BRIEF: Reproduce the records below from their start through the line containing "129,681,683,1024", requests included, multiplying every bounding-box coordinate in the answers by 2.05 and rounding to whole numbers, with halves rounded up. Leave the numbers in the requests and their format samples unchanged.

-- Begin SUPPLIED DATA --

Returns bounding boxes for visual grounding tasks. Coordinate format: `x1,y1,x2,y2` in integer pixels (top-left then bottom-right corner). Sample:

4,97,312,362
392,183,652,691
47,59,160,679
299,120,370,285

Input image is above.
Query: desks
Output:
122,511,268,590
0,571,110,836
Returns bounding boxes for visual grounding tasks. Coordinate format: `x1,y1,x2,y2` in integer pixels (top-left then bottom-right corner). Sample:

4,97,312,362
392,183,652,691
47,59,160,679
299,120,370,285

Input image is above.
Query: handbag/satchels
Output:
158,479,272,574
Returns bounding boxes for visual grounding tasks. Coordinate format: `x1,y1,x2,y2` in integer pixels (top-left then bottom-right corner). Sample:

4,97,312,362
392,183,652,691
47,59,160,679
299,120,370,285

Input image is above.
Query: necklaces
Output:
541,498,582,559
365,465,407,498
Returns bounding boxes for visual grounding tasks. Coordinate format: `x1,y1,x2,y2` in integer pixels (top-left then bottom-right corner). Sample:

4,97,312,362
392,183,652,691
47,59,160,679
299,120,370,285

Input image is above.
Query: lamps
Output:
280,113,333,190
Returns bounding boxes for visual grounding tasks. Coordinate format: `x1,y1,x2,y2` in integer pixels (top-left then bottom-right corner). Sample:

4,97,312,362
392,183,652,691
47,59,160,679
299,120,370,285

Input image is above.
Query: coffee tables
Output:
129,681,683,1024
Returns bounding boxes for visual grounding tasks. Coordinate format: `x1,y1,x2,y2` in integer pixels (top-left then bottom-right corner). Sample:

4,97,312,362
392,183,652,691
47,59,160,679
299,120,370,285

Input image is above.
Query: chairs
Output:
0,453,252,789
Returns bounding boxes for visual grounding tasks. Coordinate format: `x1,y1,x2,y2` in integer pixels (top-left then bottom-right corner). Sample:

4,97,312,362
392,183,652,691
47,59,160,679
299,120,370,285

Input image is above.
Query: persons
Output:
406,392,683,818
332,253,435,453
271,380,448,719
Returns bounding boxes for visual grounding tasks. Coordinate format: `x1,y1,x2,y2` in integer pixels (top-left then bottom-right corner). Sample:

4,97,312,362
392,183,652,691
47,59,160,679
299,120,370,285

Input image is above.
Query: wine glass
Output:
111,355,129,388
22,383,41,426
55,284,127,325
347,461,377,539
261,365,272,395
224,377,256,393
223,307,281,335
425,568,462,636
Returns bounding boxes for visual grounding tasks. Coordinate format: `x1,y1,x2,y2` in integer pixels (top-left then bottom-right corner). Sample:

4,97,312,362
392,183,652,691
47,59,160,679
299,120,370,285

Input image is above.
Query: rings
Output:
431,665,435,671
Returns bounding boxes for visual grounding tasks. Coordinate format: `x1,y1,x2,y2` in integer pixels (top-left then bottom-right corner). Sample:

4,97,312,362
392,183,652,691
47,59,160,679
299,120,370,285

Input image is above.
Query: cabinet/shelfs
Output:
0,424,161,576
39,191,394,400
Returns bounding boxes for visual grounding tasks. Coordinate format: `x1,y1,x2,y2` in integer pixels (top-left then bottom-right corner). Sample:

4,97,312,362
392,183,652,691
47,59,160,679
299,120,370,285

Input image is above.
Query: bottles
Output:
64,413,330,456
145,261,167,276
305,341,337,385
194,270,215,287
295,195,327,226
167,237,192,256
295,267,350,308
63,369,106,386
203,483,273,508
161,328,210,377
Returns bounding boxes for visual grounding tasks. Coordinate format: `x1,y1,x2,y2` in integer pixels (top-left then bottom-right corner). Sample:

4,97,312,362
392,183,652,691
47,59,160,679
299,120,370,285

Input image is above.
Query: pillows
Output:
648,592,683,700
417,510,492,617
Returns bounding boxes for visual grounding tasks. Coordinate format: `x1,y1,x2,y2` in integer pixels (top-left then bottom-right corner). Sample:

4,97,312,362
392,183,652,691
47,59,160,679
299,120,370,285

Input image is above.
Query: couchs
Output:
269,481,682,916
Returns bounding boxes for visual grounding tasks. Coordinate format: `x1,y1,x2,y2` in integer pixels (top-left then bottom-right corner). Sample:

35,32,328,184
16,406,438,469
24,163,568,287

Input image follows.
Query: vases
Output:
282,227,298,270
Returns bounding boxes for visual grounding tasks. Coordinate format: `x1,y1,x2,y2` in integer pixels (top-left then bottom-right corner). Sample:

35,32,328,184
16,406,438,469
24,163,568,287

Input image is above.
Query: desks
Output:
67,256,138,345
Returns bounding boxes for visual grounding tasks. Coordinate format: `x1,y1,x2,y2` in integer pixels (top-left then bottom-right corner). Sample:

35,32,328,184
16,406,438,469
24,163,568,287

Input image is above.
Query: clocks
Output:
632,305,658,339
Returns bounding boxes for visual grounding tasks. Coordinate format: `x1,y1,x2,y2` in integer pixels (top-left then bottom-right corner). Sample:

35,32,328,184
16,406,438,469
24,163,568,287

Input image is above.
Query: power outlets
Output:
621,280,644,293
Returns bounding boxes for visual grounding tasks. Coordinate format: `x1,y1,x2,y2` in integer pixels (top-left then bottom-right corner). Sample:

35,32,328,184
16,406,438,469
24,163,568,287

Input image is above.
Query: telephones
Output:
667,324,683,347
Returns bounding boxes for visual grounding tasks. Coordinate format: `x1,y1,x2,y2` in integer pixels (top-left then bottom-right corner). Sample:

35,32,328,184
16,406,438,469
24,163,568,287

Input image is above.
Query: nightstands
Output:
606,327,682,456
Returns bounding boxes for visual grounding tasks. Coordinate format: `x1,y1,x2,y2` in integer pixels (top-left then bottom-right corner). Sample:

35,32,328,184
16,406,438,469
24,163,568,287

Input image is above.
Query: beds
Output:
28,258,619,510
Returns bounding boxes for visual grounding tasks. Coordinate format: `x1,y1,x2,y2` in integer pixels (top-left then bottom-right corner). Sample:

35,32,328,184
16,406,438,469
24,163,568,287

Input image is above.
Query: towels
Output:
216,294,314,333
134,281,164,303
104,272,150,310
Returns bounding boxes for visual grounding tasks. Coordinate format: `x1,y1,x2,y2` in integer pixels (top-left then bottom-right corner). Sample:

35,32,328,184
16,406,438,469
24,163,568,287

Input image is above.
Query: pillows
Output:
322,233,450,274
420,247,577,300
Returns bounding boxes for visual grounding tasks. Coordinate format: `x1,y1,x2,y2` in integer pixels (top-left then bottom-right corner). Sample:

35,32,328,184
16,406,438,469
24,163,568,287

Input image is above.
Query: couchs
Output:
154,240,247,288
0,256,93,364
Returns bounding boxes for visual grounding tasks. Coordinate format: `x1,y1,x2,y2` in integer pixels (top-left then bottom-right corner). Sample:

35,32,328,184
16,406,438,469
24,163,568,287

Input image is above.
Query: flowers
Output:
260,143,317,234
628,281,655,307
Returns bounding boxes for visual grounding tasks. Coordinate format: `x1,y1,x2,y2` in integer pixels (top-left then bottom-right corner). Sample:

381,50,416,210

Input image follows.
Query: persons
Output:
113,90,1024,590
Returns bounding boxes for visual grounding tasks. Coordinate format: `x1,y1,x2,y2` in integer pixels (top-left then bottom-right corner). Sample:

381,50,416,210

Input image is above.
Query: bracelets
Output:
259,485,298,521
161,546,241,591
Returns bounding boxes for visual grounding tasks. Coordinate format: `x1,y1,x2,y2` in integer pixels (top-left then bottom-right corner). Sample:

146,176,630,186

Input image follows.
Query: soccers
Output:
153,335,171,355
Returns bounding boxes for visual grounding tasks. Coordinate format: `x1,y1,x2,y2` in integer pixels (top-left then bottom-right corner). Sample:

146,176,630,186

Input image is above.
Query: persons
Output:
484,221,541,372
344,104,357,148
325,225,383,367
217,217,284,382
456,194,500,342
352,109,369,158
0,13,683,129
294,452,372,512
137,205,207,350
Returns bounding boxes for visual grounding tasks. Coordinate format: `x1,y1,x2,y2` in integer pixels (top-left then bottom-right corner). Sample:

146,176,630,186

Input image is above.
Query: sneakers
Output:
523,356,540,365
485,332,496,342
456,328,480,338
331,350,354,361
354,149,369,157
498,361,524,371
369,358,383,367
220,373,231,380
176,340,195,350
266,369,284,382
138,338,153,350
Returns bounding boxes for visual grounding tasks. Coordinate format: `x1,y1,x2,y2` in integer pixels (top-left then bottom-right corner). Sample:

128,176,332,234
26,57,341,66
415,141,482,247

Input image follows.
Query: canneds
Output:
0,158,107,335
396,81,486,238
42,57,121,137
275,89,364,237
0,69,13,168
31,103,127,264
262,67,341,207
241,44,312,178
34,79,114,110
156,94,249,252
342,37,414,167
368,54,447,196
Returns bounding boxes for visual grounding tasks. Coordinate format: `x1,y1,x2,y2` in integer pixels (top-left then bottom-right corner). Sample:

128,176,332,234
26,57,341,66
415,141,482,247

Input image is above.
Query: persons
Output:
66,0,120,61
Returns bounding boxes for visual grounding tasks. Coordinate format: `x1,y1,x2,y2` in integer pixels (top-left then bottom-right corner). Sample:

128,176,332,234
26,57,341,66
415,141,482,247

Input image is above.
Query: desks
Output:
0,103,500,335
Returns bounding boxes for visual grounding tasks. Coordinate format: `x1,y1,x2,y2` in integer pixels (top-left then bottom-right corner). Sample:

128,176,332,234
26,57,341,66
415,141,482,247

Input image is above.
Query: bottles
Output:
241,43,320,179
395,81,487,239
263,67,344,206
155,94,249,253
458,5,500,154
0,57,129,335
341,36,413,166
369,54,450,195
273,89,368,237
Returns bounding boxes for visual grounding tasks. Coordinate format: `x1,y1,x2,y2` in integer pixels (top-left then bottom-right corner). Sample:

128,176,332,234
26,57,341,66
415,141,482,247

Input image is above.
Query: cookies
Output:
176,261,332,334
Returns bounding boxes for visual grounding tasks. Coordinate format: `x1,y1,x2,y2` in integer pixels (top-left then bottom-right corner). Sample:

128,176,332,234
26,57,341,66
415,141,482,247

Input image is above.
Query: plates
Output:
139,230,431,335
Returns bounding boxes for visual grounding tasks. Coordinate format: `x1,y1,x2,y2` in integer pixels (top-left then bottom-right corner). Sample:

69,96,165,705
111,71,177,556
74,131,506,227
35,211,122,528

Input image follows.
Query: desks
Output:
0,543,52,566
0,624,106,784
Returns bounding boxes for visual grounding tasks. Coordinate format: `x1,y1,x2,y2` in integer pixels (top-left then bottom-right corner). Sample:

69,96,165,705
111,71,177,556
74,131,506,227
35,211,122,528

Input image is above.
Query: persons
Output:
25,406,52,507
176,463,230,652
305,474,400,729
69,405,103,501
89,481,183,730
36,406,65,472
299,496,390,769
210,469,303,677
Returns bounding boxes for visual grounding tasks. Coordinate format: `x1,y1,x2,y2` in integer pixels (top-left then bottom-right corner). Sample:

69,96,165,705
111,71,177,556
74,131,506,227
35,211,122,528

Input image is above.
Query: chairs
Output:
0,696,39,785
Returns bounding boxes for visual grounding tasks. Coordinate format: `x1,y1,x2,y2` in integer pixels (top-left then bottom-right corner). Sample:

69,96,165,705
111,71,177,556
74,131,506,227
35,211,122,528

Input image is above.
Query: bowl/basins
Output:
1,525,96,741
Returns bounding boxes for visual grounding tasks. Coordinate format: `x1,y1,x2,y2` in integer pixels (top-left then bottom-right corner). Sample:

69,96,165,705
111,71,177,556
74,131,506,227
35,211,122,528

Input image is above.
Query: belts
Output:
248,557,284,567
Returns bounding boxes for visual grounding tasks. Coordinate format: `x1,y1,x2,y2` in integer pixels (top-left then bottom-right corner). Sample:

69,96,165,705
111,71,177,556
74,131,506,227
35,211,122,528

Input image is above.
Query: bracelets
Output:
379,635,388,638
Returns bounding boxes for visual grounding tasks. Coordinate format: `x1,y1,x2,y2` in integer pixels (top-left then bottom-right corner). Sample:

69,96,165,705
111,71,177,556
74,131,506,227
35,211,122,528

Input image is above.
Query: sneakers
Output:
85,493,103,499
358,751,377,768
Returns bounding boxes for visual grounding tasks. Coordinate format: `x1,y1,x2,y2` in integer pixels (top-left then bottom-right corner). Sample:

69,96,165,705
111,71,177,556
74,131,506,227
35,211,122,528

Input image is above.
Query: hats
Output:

-- End SUPPLIED DATA --

PROBLEM SOLUTION:
Returns bounding boxes for visual grounding tasks. Coordinate format: `x1,y1,x2,y2` in integer pixels (top-left then bottom-right corner). Sample:

4,97,312,362
392,183,652,691
47,59,160,679
299,120,370,285

Input image is above.
Query: desks
Output:
250,1048,549,1210
0,1171,226,1714
Returns bounding boxes for visual grounding tasks. Coordinate format: `x1,y1,x2,y2` in integer pixels (top-left then bottom-right corner). Sample:

4,97,312,362
392,183,652,691
47,59,160,679
299,120,370,285

Input image is above.
Query: handbag/satchels
Output:
324,982,558,1177
Returns bounding boxes for visual grounding tasks. Coordinate format: `x1,y1,x2,y2` in integer pixels (top-left then bottom-right corner). Sample:

4,97,312,362
392,183,652,691
47,59,160,679
299,120,370,285

Input image is above.
Query: necklaces
Output:
1109,1021,1193,1146
748,953,834,1021
Returns bounding boxes for visual grounding tasks. Coordinate format: `x1,y1,x2,y2` in integer pixels (top-left then bottom-right corner). Sample:

4,97,312,362
392,183,652,691
47,59,160,679
299,120,370,285

Input image is above.
Query: lamps
Output:
574,232,683,390
Returns bounding boxes for visual grounding tasks. Coordinate format: `x1,y1,x2,y2` in integer pixels (top-left then bottom-right corner). Sample:

4,97,312,362
392,183,652,691
47,59,160,679
299,120,370,285

Input image is above.
Query: coffee tables
Output:
264,1396,1400,2099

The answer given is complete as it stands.